[START]

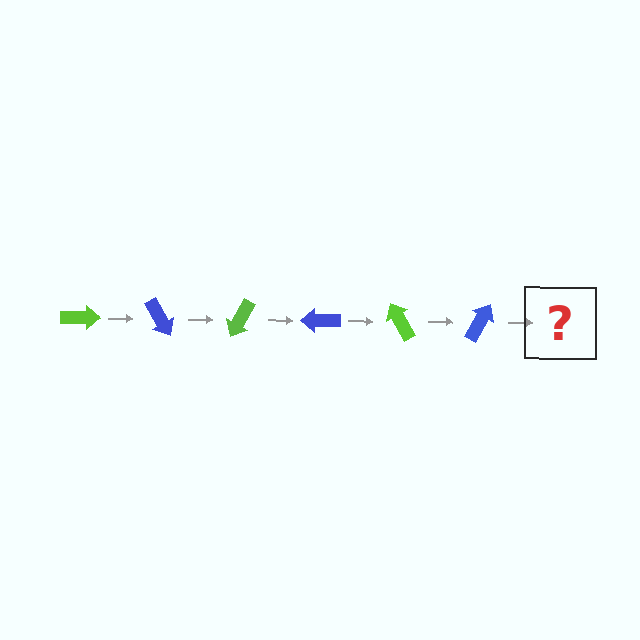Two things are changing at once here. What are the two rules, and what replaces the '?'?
The two rules are that it rotates 60 degrees clockwise each step and the color cycles through lime and blue. The '?' should be a lime arrow, rotated 360 degrees clockwise from the start.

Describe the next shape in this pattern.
It should be a lime arrow, rotated 360 degrees clockwise from the start.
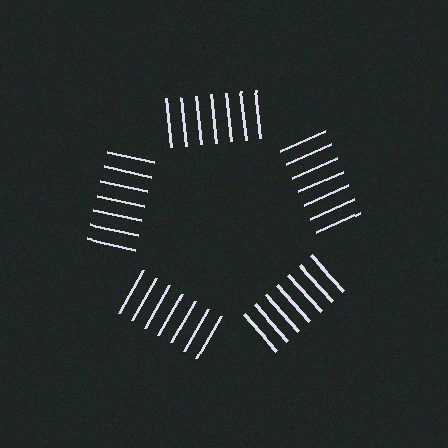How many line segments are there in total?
35 — 7 along each of the 5 edges.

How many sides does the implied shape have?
5 sides — the line-ends trace a pentagon.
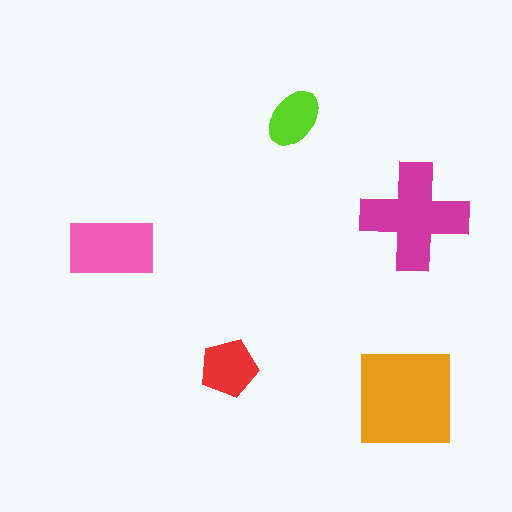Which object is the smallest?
The lime ellipse.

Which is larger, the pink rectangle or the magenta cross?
The magenta cross.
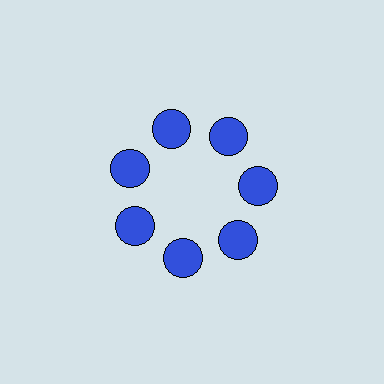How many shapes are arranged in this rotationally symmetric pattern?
There are 7 shapes, arranged in 7 groups of 1.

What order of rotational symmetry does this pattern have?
This pattern has 7-fold rotational symmetry.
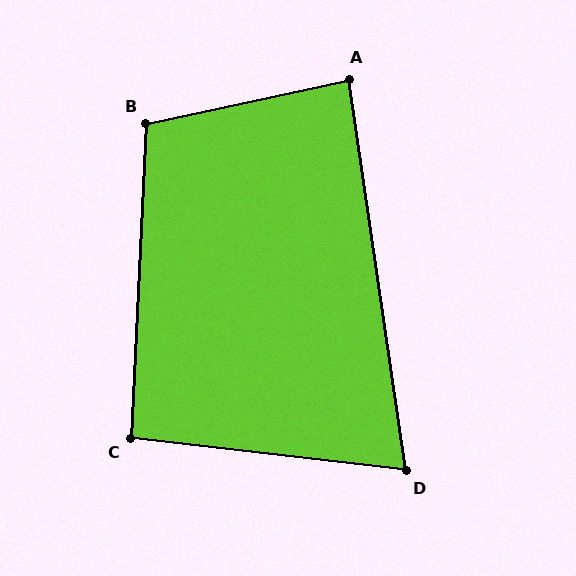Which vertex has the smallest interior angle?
D, at approximately 75 degrees.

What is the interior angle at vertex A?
Approximately 86 degrees (acute, close to a right angle).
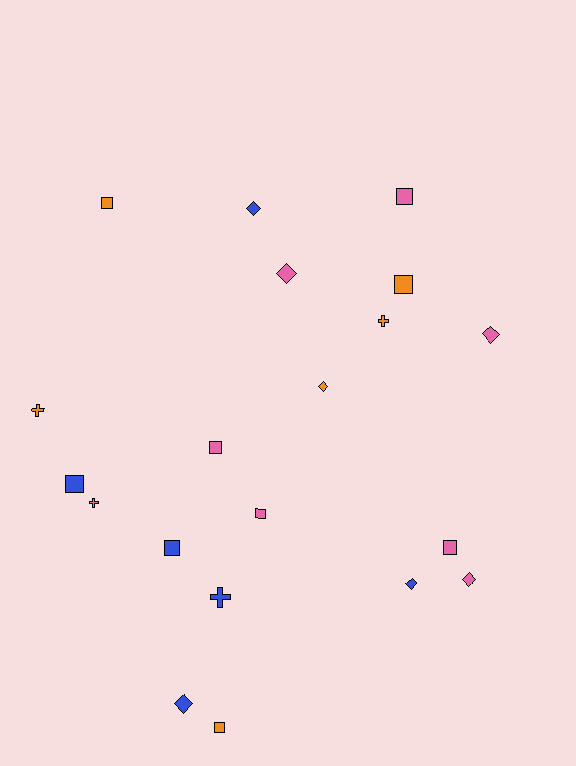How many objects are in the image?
There are 20 objects.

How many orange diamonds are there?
There is 1 orange diamond.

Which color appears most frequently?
Pink, with 8 objects.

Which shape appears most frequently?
Square, with 9 objects.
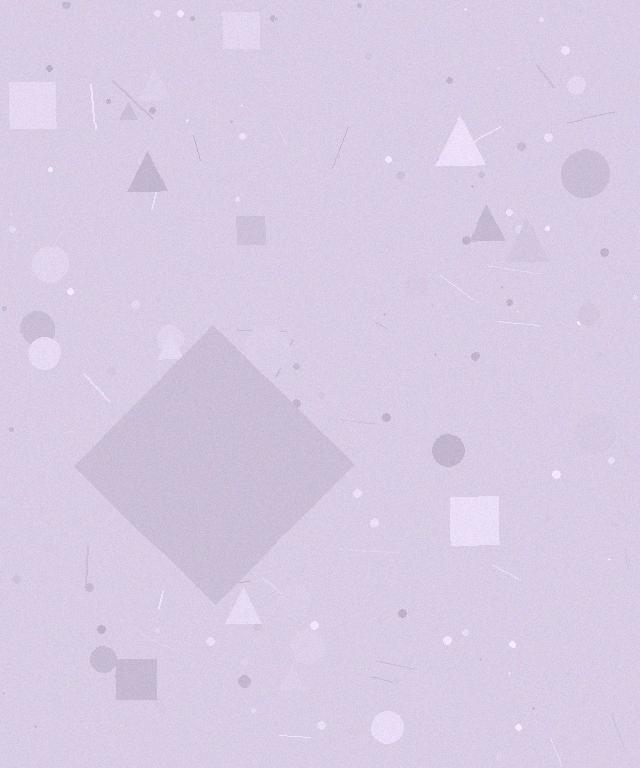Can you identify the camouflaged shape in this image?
The camouflaged shape is a diamond.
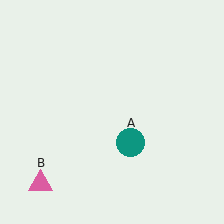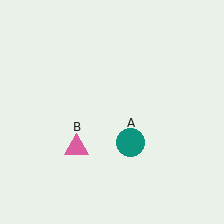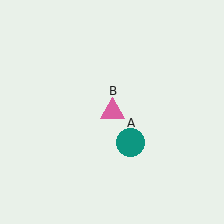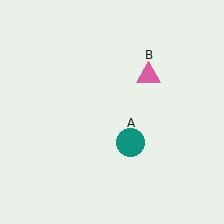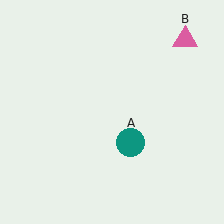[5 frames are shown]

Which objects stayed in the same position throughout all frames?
Teal circle (object A) remained stationary.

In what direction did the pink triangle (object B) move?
The pink triangle (object B) moved up and to the right.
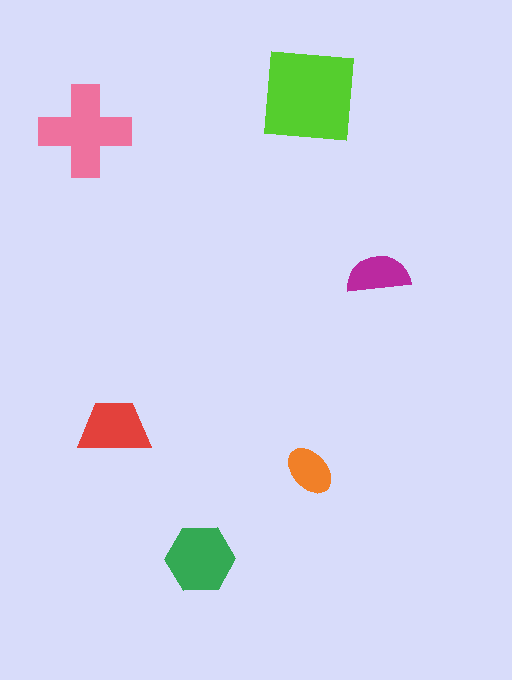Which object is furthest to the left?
The pink cross is leftmost.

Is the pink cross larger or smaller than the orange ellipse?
Larger.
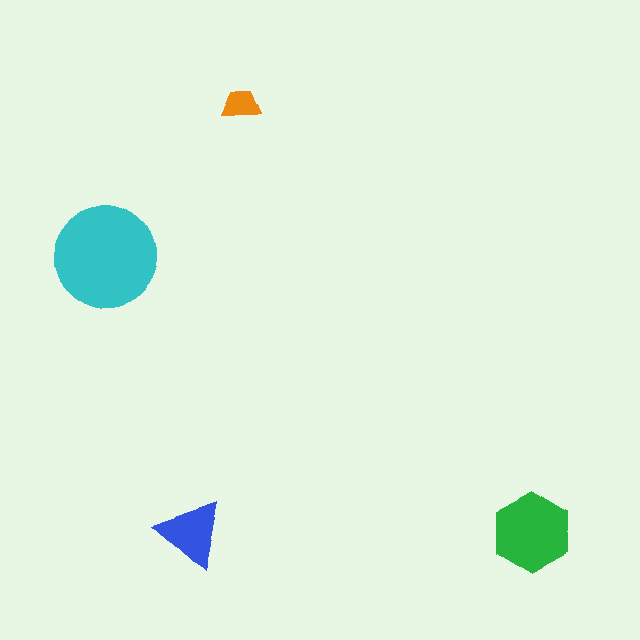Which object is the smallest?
The orange trapezoid.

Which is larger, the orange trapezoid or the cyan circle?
The cyan circle.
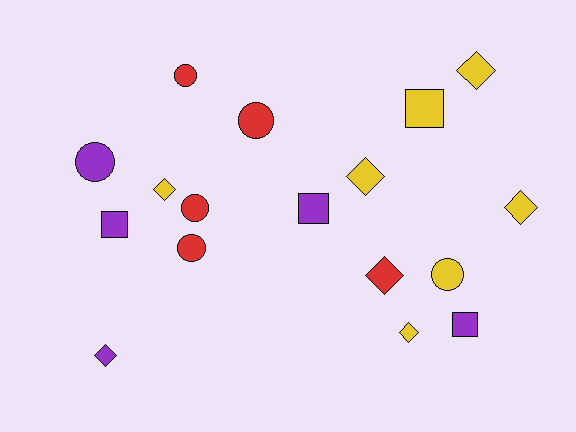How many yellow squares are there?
There is 1 yellow square.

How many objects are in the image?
There are 17 objects.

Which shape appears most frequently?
Diamond, with 7 objects.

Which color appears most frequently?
Yellow, with 7 objects.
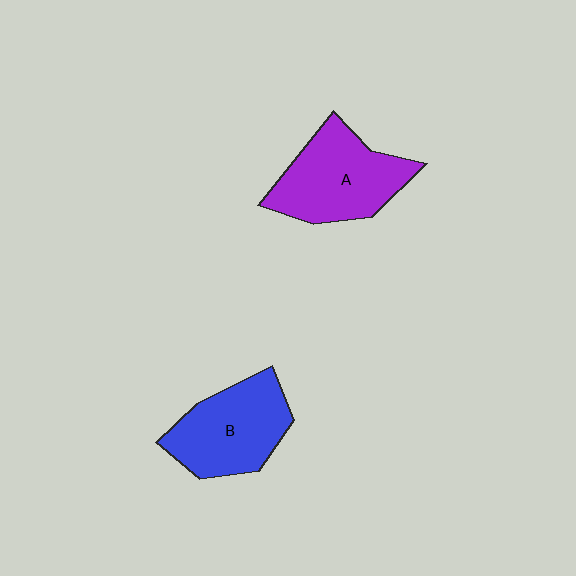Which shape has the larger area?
Shape A (purple).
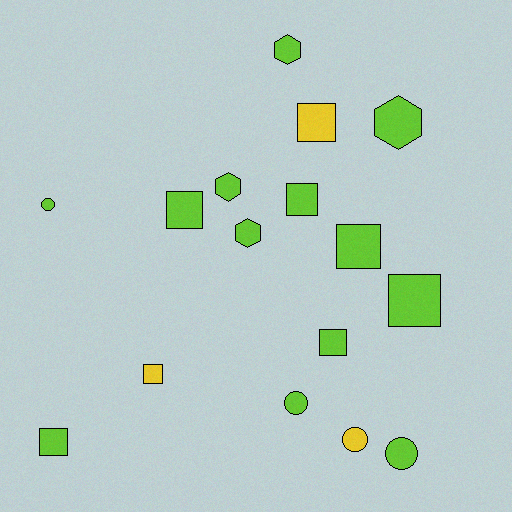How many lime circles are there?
There are 3 lime circles.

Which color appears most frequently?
Lime, with 13 objects.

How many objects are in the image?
There are 16 objects.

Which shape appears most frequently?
Square, with 8 objects.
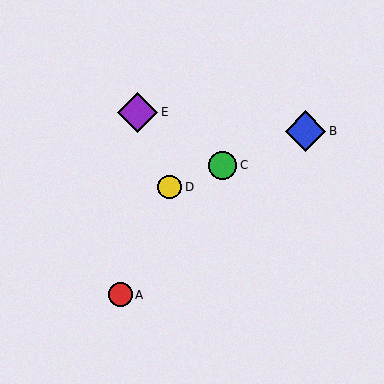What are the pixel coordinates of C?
Object C is at (223, 165).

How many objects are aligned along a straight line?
3 objects (B, C, D) are aligned along a straight line.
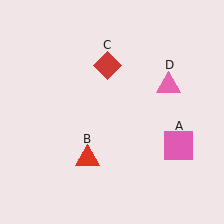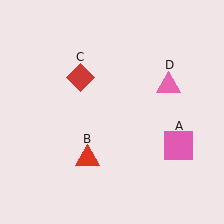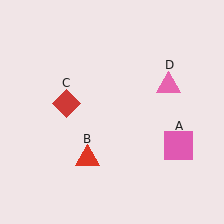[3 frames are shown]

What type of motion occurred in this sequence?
The red diamond (object C) rotated counterclockwise around the center of the scene.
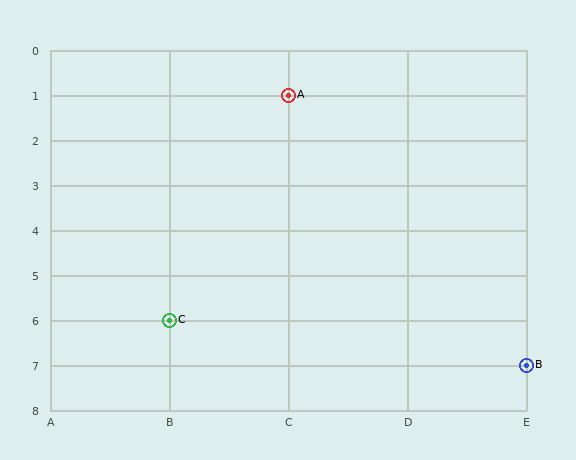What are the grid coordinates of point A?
Point A is at grid coordinates (C, 1).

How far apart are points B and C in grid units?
Points B and C are 3 columns and 1 row apart (about 3.2 grid units diagonally).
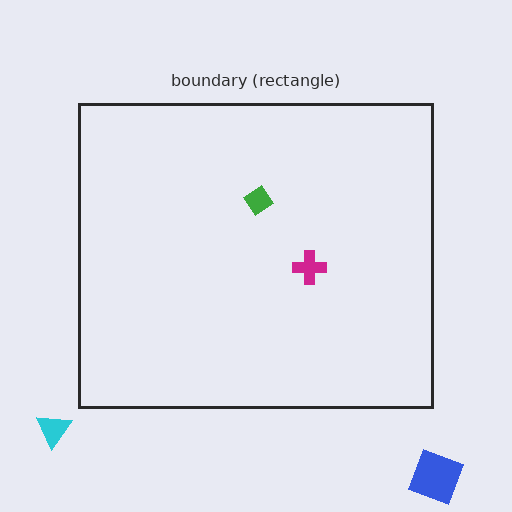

[END]

**WHAT IS EXPECTED:** Output word for word the lines running from the one containing "Which is larger, the pink" to the one containing "[5 frames are shown]", both included, leaving out the pictures.

**RESULT OF THIS EXERCISE:**
Which is larger, the pink rectangle or the magenta cross?
The magenta cross.
How many shapes are arranged in this rotationally symmetric pattern?
There are 7 shapes, arranged in 7 groups of 1.

What order of rotational symmetry does this pattern have?
This pattern has 7-fold rotational symmetry.
Which vertex has the smallest interior angle?
D, at approximately 75 degrees.

What is the interior angle at vertex A?
Approximately 86 degrees (acute, close to a right angle).
How many objects are in the image?
There are 20 objects.

How many orange diamonds are there?
There is 1 orange diamond.

Which color appears most frequently?
Pink, with 8 objects.

Which shape appears most frequently?
Square, with 9 objects.
Can you identify the camouflaged shape in this image?
The camouflaged shape is a diamond.
[5 frames are shown]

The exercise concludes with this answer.